**Work instructions:**
Reproduce the data exactly and drop any pictures it holds.

########

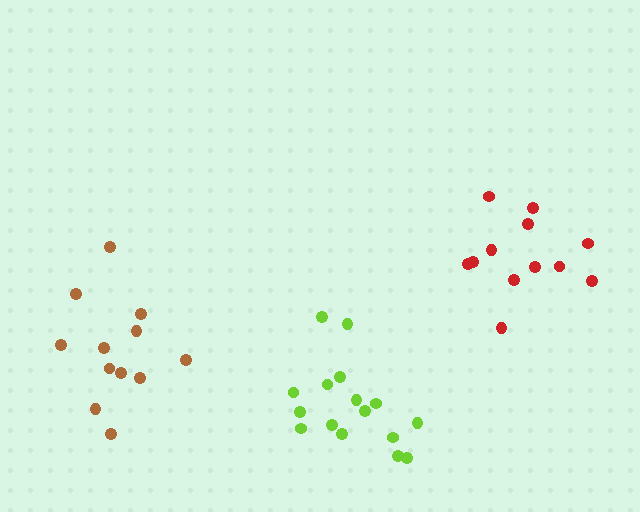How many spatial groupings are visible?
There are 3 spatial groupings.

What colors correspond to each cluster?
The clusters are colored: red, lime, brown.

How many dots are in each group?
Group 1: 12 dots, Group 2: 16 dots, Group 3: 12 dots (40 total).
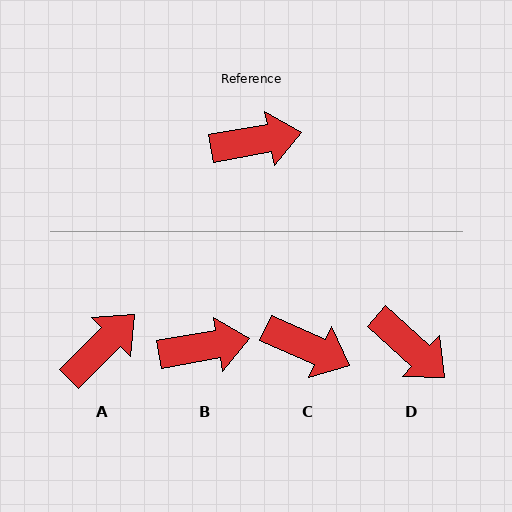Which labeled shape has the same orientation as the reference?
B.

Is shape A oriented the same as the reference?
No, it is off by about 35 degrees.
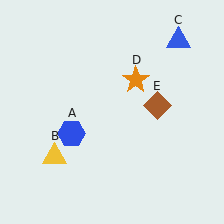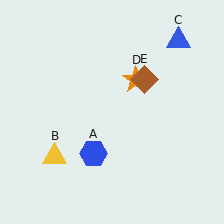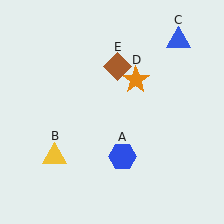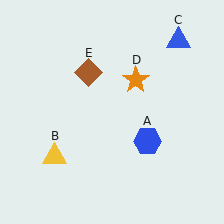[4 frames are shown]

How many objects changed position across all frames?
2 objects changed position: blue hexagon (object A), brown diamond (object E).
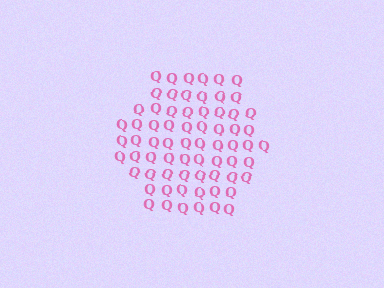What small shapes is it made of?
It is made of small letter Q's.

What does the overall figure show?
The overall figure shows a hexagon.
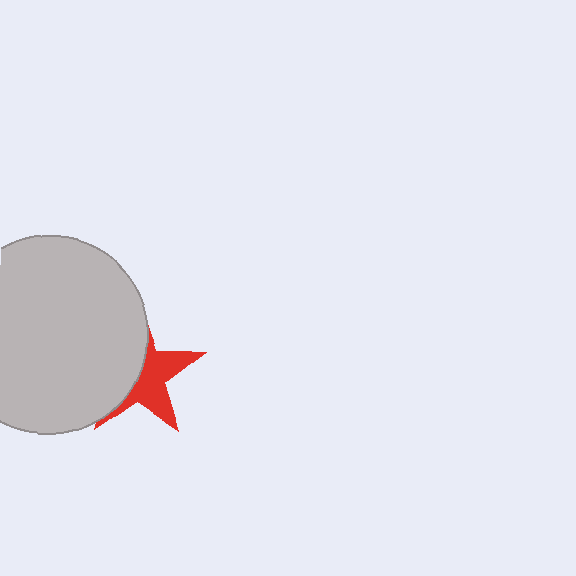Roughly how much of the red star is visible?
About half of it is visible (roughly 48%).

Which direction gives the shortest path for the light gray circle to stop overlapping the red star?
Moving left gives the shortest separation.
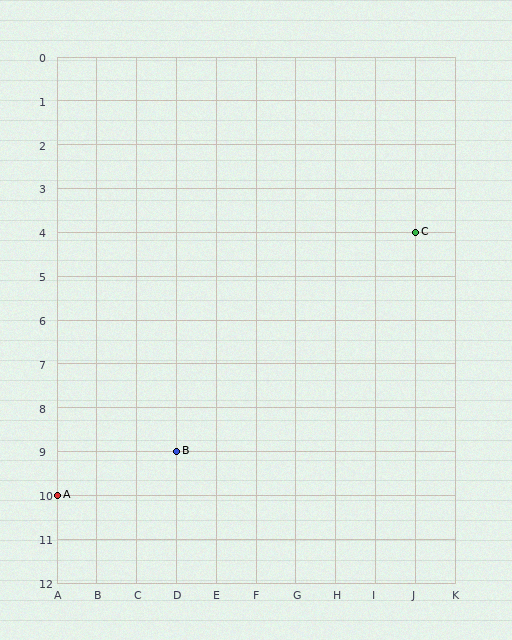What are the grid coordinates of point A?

########

**Result of the exercise:**
How many spatial groupings are visible?
There are 3 spatial groupings.

What colors correspond to each cluster?
The clusters are colored: red, lime, brown.

How many dots are in each group?
Group 1: 12 dots, Group 2: 16 dots, Group 3: 12 dots (40 total).
Which labeled shape has the same orientation as the reference?
B.

Is shape A oriented the same as the reference?
No, it is off by about 35 degrees.
[4 frames are shown]

How many objects changed position across all frames?
2 objects changed position: blue hexagon (object A), brown diamond (object E).
What small shapes is it made of?
It is made of small letter Q's.

What does the overall figure show?
The overall figure shows a hexagon.
Roughly how much of the red star is visible?
About half of it is visible (roughly 48%).

Which direction gives the shortest path for the light gray circle to stop overlapping the red star?
Moving left gives the shortest separation.
What are the grid coordinates of point A?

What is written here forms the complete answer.